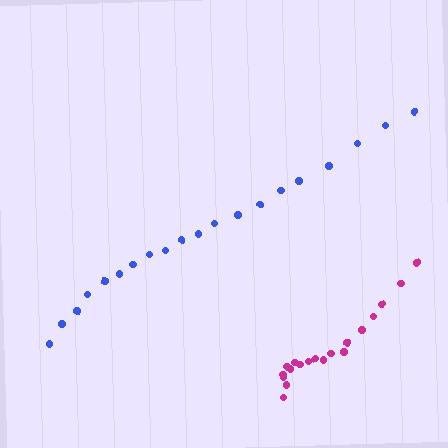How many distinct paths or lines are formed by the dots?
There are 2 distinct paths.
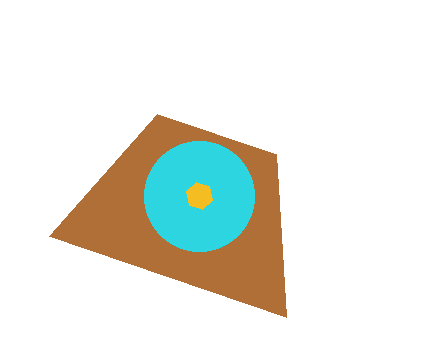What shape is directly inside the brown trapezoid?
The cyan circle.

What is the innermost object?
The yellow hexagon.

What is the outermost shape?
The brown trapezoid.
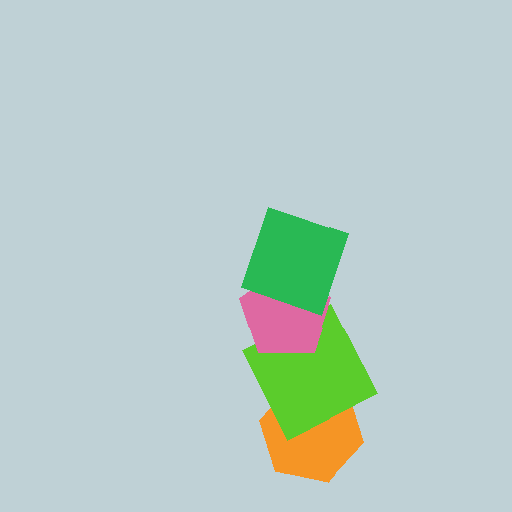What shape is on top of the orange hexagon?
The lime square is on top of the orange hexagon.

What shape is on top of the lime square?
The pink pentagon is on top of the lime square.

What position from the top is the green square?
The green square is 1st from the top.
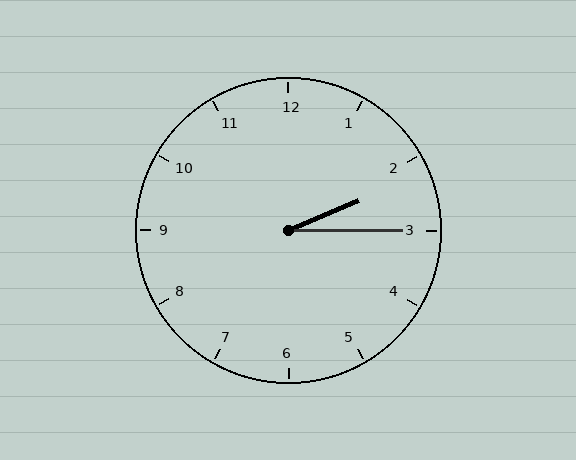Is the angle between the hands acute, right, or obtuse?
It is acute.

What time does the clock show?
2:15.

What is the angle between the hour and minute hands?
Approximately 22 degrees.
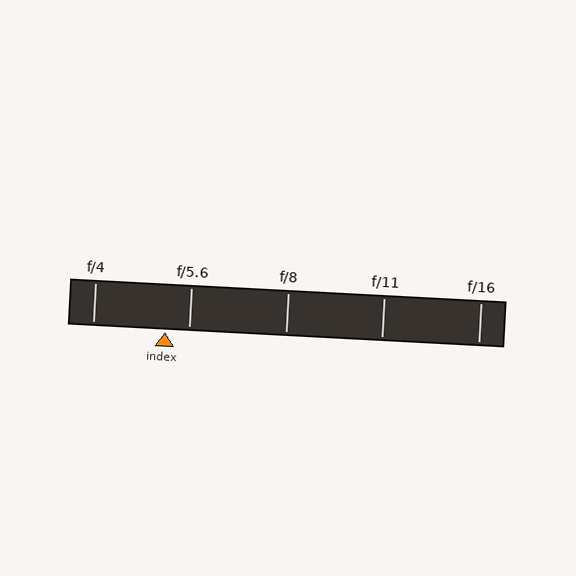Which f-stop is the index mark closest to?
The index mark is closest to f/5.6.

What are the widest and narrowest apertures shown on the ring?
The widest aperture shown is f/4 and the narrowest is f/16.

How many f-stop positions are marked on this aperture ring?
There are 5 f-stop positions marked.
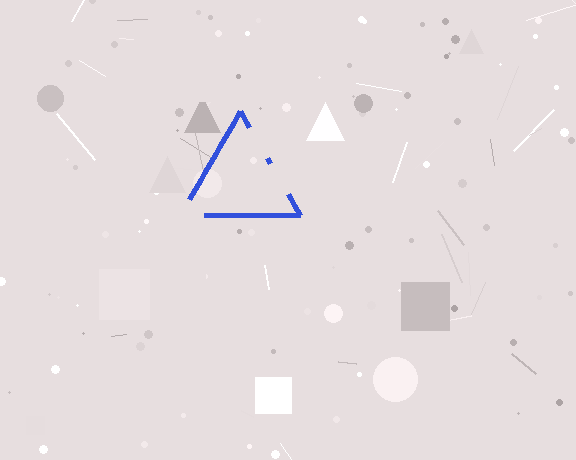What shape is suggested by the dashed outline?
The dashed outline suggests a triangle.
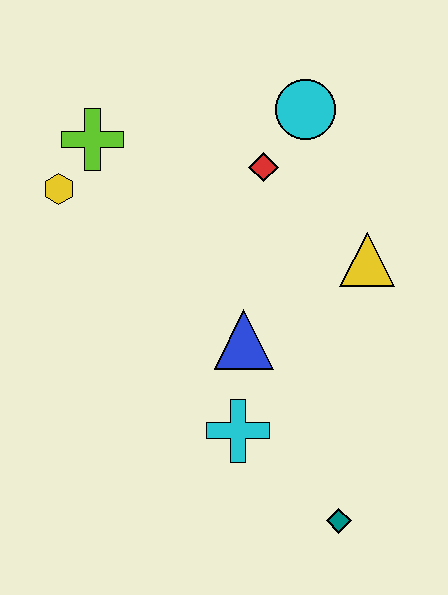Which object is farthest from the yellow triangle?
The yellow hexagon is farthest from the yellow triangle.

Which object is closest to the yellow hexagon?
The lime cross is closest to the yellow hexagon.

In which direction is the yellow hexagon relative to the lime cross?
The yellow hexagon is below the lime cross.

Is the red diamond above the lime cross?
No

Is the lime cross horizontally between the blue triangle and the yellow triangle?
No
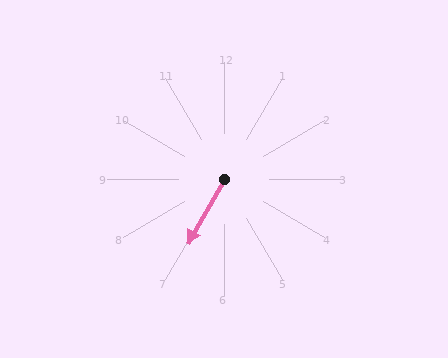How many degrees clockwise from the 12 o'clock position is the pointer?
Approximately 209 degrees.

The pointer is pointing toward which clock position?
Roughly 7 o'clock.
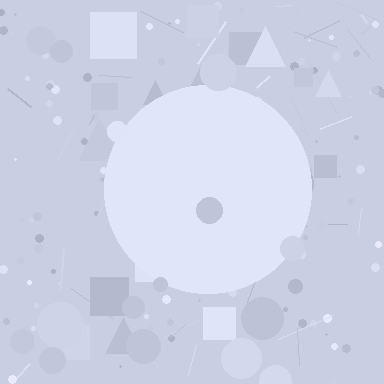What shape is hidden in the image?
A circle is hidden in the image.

What needs to be done
Copy the listing word for word, excluding its pictures.

Task answer
How many distinct paths or lines are formed by the dots?
There are 2 distinct paths.
What shape is directly inside the brown trapezoid?
The cyan circle.

What is the innermost object?
The yellow hexagon.

What is the outermost shape?
The brown trapezoid.
What shape is on top of the orange hexagon?
The lime square is on top of the orange hexagon.

What shape is on top of the lime square?
The pink pentagon is on top of the lime square.

What position from the top is the green square?
The green square is 1st from the top.
Is the angle between the hands acute, right, or obtuse?
It is acute.

What time does the clock show?
2:15.

What is the angle between the hour and minute hands?
Approximately 22 degrees.
Which f-stop is the index mark closest to?
The index mark is closest to f/5.6.

What are the widest and narrowest apertures shown on the ring?
The widest aperture shown is f/4 and the narrowest is f/16.

How many f-stop positions are marked on this aperture ring?
There are 5 f-stop positions marked.
What shape is suggested by the dashed outline?
The dashed outline suggests a triangle.
Which object is farthest from the yellow triangle?
The yellow hexagon is farthest from the yellow triangle.

Which object is closest to the yellow hexagon?
The lime cross is closest to the yellow hexagon.

In which direction is the yellow hexagon relative to the lime cross?
The yellow hexagon is below the lime cross.

Is the red diamond above the lime cross?
No

Is the lime cross horizontally between the blue triangle and the yellow triangle?
No
How many degrees clockwise from the 12 o'clock position is the pointer?
Approximately 209 degrees.

The pointer is pointing toward which clock position?
Roughly 7 o'clock.
What shape is hidden in the image?
A circle is hidden in the image.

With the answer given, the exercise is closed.